## [DIRECTION]
What's needed is an exact copy of the lines from the one that contains "Estimate angle D in degrees." to the end of the data below, leaving the pictures out.

## [RECORDS PROVIDED]
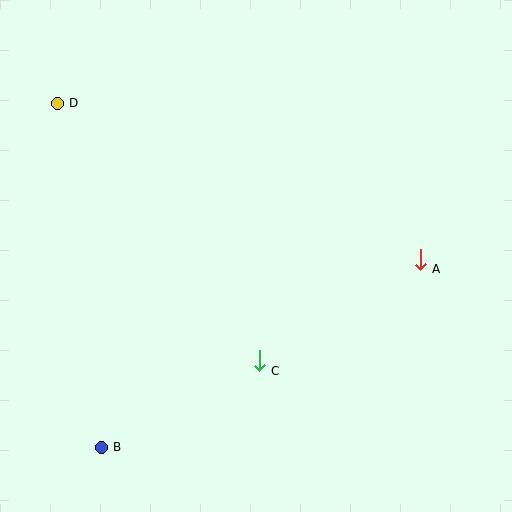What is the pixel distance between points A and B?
The distance between A and B is 365 pixels.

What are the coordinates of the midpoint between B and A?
The midpoint between B and A is at (261, 358).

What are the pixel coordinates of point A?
Point A is at (420, 269).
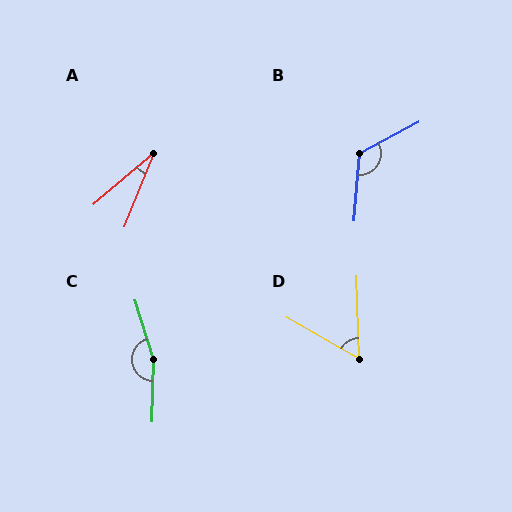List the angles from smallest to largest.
A (28°), D (58°), B (122°), C (162°).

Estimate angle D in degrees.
Approximately 58 degrees.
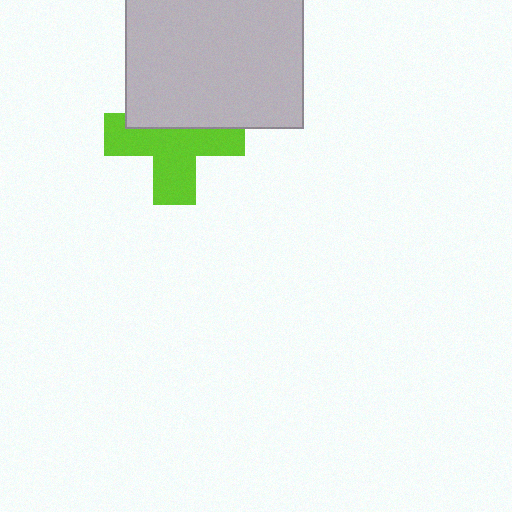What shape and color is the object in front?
The object in front is a light gray square.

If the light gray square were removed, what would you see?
You would see the complete lime cross.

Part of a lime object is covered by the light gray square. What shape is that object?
It is a cross.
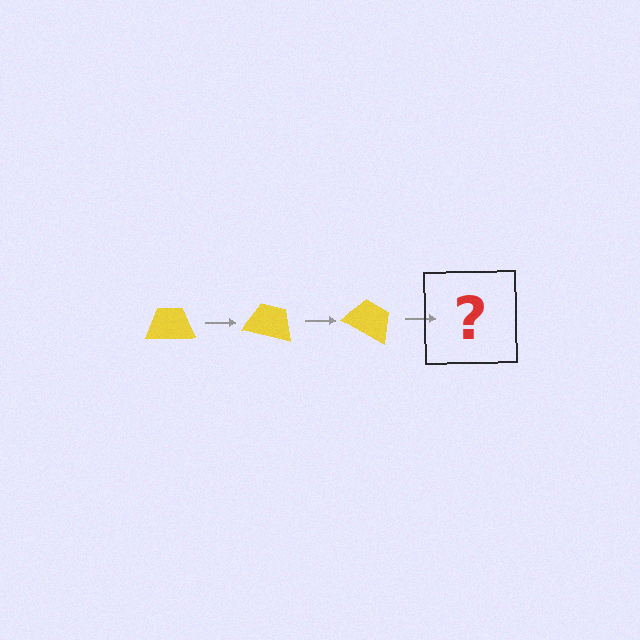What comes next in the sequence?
The next element should be a yellow trapezoid rotated 45 degrees clockwise.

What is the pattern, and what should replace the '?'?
The pattern is that the trapezoid rotates 15 degrees clockwise each step. The '?' should be a yellow trapezoid rotated 45 degrees clockwise.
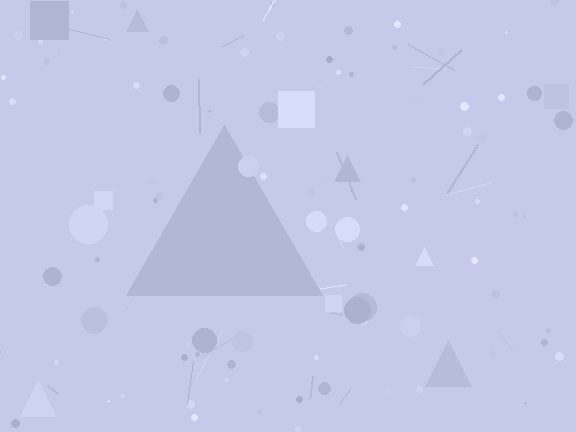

## [FINISHED EXERCISE]
Estimate angle D in degrees.
Approximately 58 degrees.
What shape and color is the object in front?
The object in front is a light gray square.

If the light gray square were removed, what would you see?
You would see the complete lime cross.

Part of a lime object is covered by the light gray square. What shape is that object?
It is a cross.
What comes next in the sequence?
The next element should be a yellow trapezoid rotated 45 degrees clockwise.

What is the pattern, and what should replace the '?'?
The pattern is that the trapezoid rotates 15 degrees clockwise each step. The '?' should be a yellow trapezoid rotated 45 degrees clockwise.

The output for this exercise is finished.